_Given exercise_.
Leave out the pictures and reproduce all of the data exactly.
--- --- ---
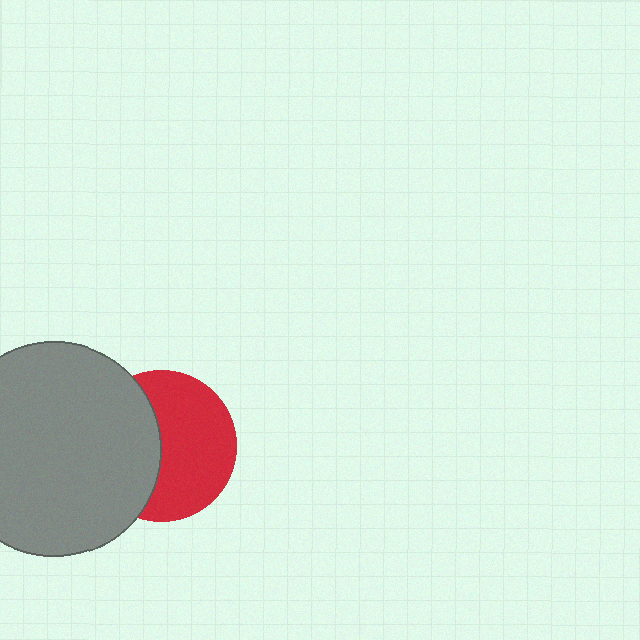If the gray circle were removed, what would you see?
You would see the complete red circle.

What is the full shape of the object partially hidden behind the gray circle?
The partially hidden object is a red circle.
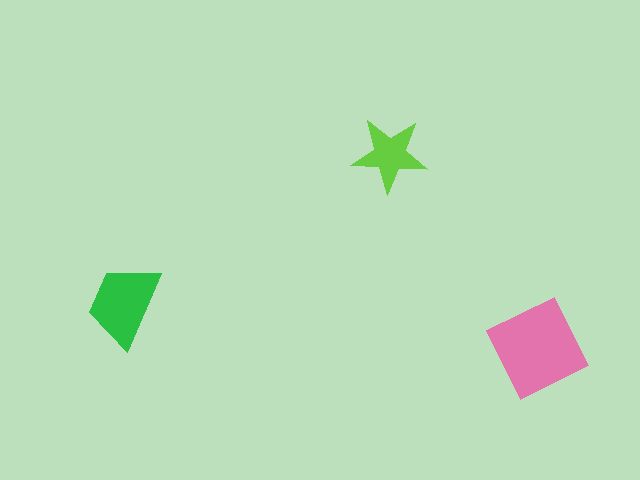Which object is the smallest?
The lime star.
--- --- ---
_Task answer_.
If the gray circle were removed, what would you see?
You would see the complete red circle.

What is the full shape of the object partially hidden behind the gray circle?
The partially hidden object is a red circle.
Which object is the smallest?
The lime star.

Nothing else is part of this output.